── Material to process

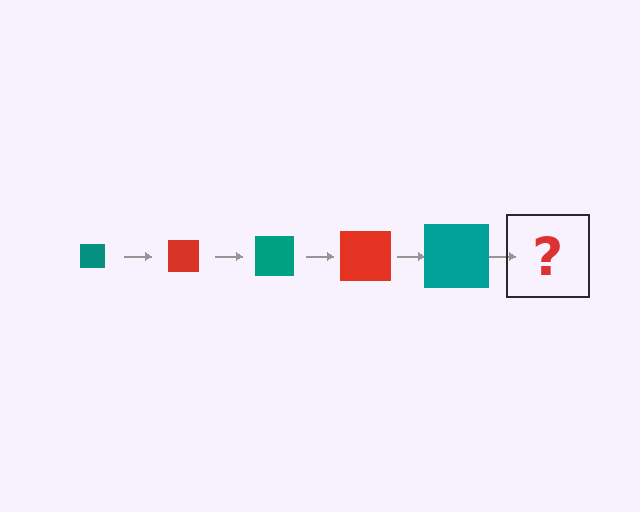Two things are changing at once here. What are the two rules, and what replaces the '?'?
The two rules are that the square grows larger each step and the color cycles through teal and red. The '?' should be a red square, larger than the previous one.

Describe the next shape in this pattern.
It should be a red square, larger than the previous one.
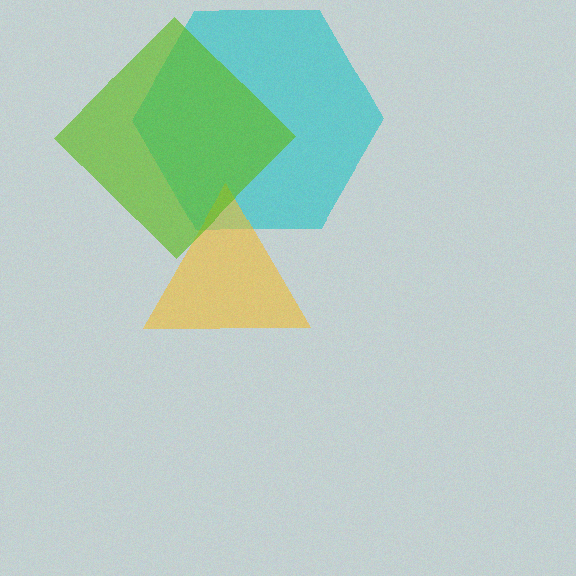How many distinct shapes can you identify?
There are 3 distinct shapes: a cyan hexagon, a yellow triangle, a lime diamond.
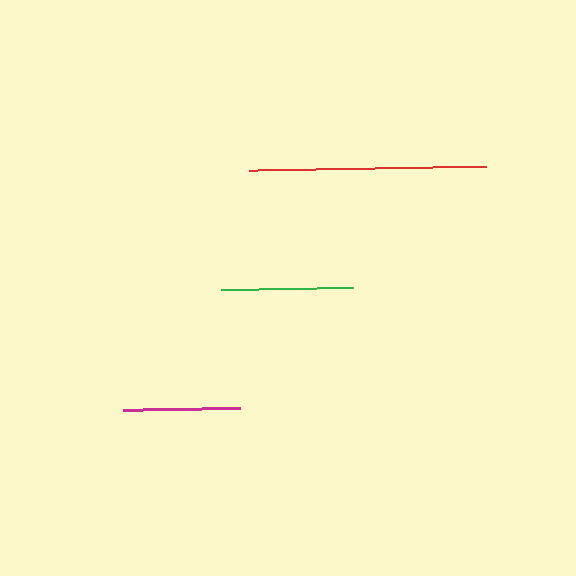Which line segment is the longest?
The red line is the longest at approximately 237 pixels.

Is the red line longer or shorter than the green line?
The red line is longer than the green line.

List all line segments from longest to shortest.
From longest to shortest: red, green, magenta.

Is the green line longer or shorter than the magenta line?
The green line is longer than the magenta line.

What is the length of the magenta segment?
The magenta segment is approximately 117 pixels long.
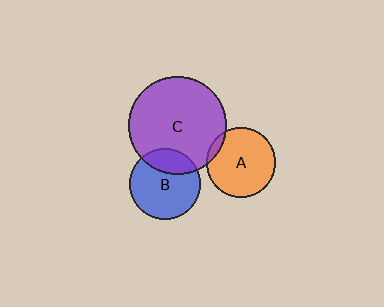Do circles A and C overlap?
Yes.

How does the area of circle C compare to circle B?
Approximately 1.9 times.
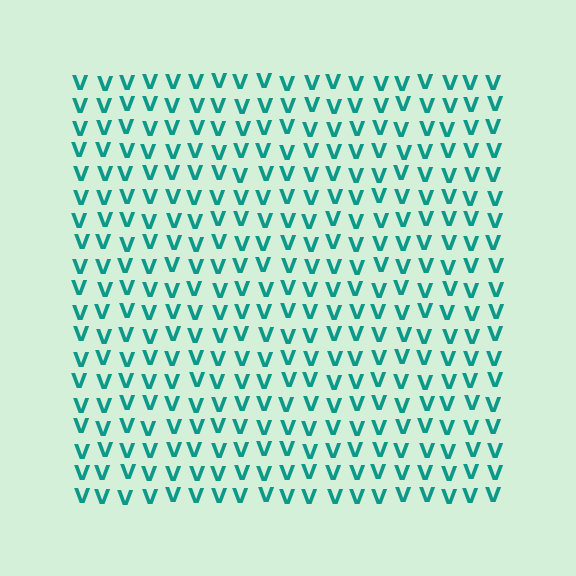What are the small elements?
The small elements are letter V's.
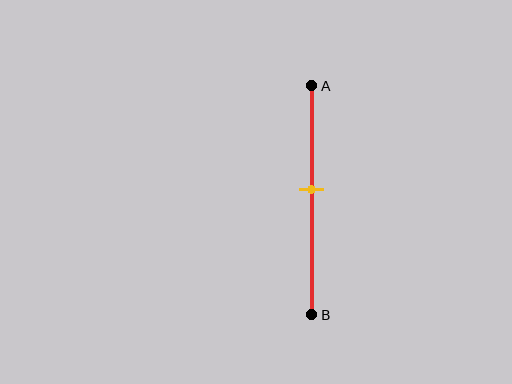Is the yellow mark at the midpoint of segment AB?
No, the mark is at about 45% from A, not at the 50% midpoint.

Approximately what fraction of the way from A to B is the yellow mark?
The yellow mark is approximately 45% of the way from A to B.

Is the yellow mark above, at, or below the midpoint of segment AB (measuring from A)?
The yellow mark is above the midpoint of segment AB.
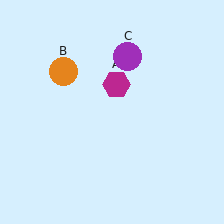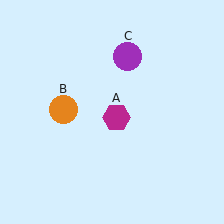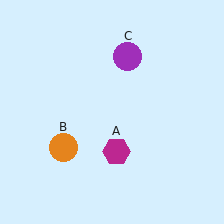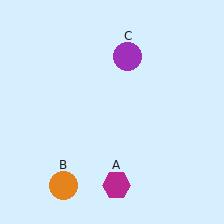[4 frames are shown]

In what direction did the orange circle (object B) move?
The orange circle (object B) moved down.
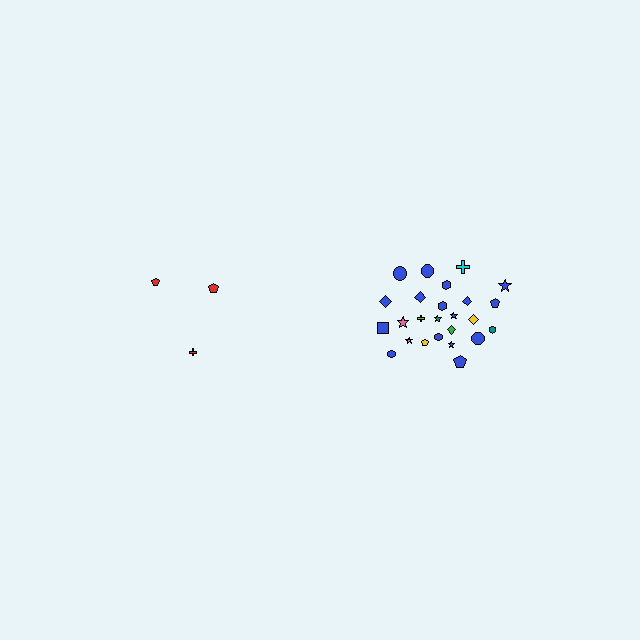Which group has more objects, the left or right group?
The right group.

────

* [Given request]
Return the material exactly as given, apart from the pictures.

* [Task solution]
Two things are changing at once here. What are the two rules, and what replaces the '?'?
The two rules are that the square grows larger each step and the color cycles through teal and red. The '?' should be a red square, larger than the previous one.

Describe the next shape in this pattern.
It should be a red square, larger than the previous one.
How many distinct shapes can you identify?
There are 3 distinct shapes: a cyan hexagon, a yellow triangle, a lime diamond.
Which line segment is the longest?
The red line is the longest at approximately 237 pixels.

Is the red line longer or shorter than the green line?
The red line is longer than the green line.

List all line segments from longest to shortest.
From longest to shortest: red, green, magenta.

Is the green line longer or shorter than the magenta line?
The green line is longer than the magenta line.

What is the length of the magenta segment?
The magenta segment is approximately 117 pixels long.
Do circles A and C overlap?
Yes.

How does the area of circle C compare to circle B?
Approximately 1.9 times.
What are the small elements?
The small elements are letter V's.
Is the yellow mark at the midpoint of segment AB?
No, the mark is at about 45% from A, not at the 50% midpoint.

Approximately what fraction of the way from A to B is the yellow mark?
The yellow mark is approximately 45% of the way from A to B.

Is the yellow mark above, at, or below the midpoint of segment AB (measuring from A)?
The yellow mark is above the midpoint of segment AB.
[4 frames are shown]

In what direction did the orange circle (object B) move?
The orange circle (object B) moved down.
Which group has more objects, the left or right group?
The right group.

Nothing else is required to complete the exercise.